Search the records for the line with "Is the coverage". Output that line and each line after it, exactly, and stop at the end; omit pictures.

----- Supplied records -----

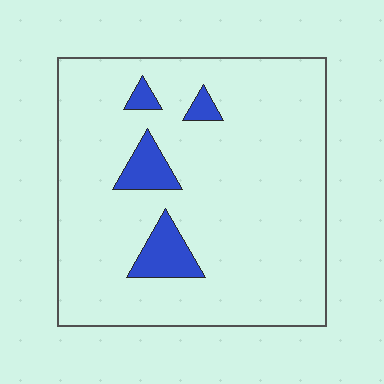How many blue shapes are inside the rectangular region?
4.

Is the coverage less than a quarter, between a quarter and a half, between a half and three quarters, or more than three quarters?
Less than a quarter.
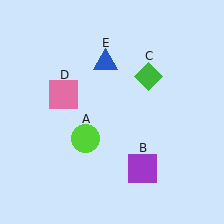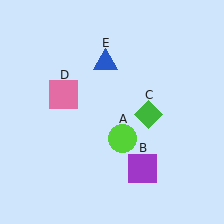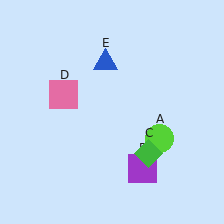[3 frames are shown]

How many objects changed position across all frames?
2 objects changed position: lime circle (object A), green diamond (object C).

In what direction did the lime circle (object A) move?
The lime circle (object A) moved right.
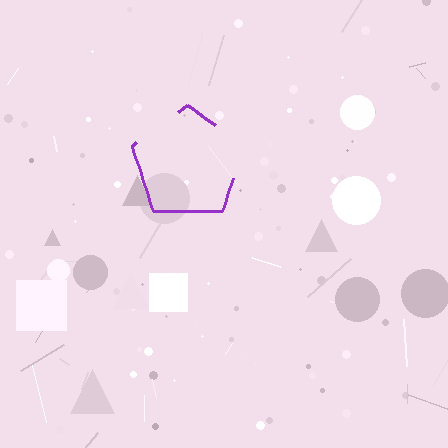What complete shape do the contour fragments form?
The contour fragments form a pentagon.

-----

◆ The reply
Is the coverage less than a quarter, between a quarter and a half, between a half and three quarters, or more than three quarters?
Less than a quarter.
[3 frames are shown]

How many objects changed position across all frames?
2 objects changed position: lime circle (object A), green diamond (object C).

In what direction did the lime circle (object A) move?
The lime circle (object A) moved right.
What complete shape do the contour fragments form?
The contour fragments form a pentagon.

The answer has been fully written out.